═══ RAW DATA

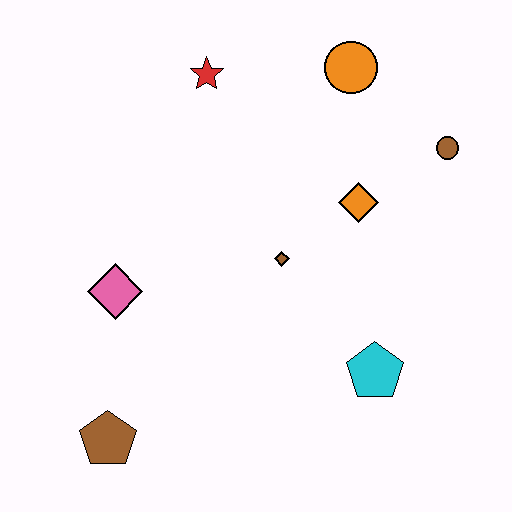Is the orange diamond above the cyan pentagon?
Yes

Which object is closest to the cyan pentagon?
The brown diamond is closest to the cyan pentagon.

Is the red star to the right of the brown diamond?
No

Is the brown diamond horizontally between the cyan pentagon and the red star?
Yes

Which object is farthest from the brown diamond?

══════
═══ RAW DATA

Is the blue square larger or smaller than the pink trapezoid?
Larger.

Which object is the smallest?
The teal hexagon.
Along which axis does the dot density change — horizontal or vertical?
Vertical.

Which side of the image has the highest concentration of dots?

══════

TASK INSTRUCTIONS:
While skipping the pictures, transcribe the data above from the line showing "Is the orange" through the line showing "Which object is farthest", exactly and with both ends.

OUTPUT FOR THIS TASK:
Is the orange diamond above the cyan pentagon?
Yes

Which object is closest to the cyan pentagon?
The brown diamond is closest to the cyan pentagon.

Is the red star to the right of the brown diamond?
No

Is the brown diamond horizontally between the cyan pentagon and the red star?
Yes

Which object is farthest from the brown diamond?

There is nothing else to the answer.